- Task to complete -
Look for the line containing "How many cyan circles are there?" in the listing below. Retype that line and every subsequent line through the last one, and only those.

- Stored records -
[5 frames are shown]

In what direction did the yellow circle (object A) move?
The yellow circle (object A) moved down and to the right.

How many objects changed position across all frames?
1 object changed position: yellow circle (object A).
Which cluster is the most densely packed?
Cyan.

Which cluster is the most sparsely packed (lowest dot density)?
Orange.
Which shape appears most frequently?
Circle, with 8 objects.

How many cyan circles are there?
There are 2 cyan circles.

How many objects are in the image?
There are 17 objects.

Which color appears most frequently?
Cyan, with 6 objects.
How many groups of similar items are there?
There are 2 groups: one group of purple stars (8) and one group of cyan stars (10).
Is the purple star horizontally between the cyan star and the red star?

- Written solution -
How many cyan circles are there?
There are 2 cyan circles.

How many objects are in the image?
There are 17 objects.

Which color appears most frequently?
Cyan, with 6 objects.
How many groups of similar items are there?
There are 2 groups: one group of purple stars (8) and one group of cyan stars (10).
Is the purple star horizontally between the cyan star and the red star?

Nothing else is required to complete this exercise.